Restate the full set of records exactly, word for word.

[Rendered shape question records]
========

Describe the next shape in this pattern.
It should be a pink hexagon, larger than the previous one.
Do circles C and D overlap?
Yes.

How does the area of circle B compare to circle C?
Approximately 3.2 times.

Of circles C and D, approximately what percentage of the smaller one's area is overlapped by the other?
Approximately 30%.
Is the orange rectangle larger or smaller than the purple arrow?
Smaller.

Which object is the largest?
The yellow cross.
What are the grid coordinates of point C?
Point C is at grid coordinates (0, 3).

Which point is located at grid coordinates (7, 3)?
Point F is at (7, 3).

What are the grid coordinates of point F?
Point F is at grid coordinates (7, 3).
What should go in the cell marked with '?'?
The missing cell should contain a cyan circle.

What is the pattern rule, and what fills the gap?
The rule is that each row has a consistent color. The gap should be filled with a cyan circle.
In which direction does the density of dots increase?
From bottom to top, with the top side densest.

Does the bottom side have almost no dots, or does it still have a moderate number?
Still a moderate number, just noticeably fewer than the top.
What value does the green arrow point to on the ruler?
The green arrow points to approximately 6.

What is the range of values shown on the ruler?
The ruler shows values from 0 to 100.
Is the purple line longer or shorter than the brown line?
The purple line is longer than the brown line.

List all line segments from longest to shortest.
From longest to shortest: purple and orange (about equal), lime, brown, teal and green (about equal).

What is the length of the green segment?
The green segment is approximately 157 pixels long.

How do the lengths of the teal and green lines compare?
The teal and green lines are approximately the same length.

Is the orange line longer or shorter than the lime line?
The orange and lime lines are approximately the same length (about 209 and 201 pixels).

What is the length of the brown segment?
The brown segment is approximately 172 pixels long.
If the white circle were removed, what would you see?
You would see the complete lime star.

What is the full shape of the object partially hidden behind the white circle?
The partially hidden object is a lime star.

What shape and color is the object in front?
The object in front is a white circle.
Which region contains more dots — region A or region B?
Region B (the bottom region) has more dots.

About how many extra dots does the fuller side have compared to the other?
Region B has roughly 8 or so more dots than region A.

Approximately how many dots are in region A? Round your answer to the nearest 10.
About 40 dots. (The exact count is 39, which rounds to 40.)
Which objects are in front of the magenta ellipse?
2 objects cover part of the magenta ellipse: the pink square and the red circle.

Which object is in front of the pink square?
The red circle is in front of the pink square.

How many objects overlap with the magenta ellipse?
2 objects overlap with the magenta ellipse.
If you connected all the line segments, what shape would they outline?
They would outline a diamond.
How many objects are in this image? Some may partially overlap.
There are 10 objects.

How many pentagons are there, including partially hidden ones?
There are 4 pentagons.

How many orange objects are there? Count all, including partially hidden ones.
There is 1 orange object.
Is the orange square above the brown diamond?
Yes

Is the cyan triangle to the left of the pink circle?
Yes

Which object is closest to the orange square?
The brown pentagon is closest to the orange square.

========

_Exercise output_.
Describe the next shape in this pattern.
It should be a pink hexagon, larger than the previous one.
Do circles C and D overlap?
Yes.

How does the area of circle B compare to circle C?
Approximately 3.2 times.

Of circles C and D, approximately what percentage of the smaller one's area is overlapped by the other?
Approximately 30%.
Is the orange rectangle larger or smaller than the purple arrow?
Smaller.

Which object is the largest?
The yellow cross.
What are the grid coordinates of point C?
Point C is at grid coordinates (0, 3).

Which point is located at grid coordinates (7, 3)?
Point F is at (7, 3).

What are the grid coordinates of point F?
Point F is at grid coordinates (7, 3).
What should go in the cell marked with '?'?
The missing cell should contain a cyan circle.

What is the pattern rule, and what fills the gap?
The rule is that each row has a consistent color. The gap should be filled with a cyan circle.
In which direction does the density of dots increase?
From bottom to top, with the top side densest.

Does the bottom side have almost no dots, or does it still have a moderate number?
Still a moderate number, just noticeably fewer than the top.
What value does the green arrow point to on the ruler?
The green arrow points to approximately 6.

What is the range of values shown on the ruler?
The ruler shows values from 0 to 100.
Is the purple line longer or shorter than the brown line?
The purple line is longer than the brown line.

List all line segments from longest to shortest.
From longest to shortest: purple and orange (about equal), lime, brown, teal and green (about equal).

What is the length of the green segment?
The green segment is approximately 157 pixels long.

How do the lengths of the teal and green lines compare?
The teal and green lines are approximately the same length.

Is the orange line longer or shorter than the lime line?
The orange and lime lines are approximately the same length (about 209 and 201 pixels).

What is the length of the brown segment?
The brown segment is approximately 172 pixels long.
If the white circle were removed, what would you see?
You would see the complete lime star.

What is the full shape of the object partially hidden behind the white circle?
The partially hidden object is a lime star.

What shape and color is the object in front?
The object in front is a white circle.
Which region contains more dots — region A or region B?
Region B (the bottom region) has more dots.

About how many extra dots does the fuller side have compared to the other?
Region B has roughly 8 or so more dots than region A.

Approximately how many dots are in region A? Round your answer to the nearest 10.
About 40 dots. (The exact count is 39, which rounds to 40.)
Which objects are in front of the magenta ellipse?
2 objects cover part of the magenta ellipse: the pink square and the red circle.

Which object is in front of the pink square?
The red circle is in front of the pink square.

How many objects overlap with the magenta ellipse?
2 objects overlap with the magenta ellipse.
If you connected all the line segments, what shape would they outline?
They would outline a diamond.
How many objects are in this image? Some may partially overlap.
There are 10 objects.

How many pentagons are there, including partially hidden ones?
There are 4 pentagons.

How many orange objects are there? Count all, including partially hidden ones.
There is 1 orange object.
Is the orange square above the brown diamond?
Yes

Is the cyan triangle to the left of the pink circle?
Yes

Which object is closest to the orange square?
The brown pentagon is closest to the orange square.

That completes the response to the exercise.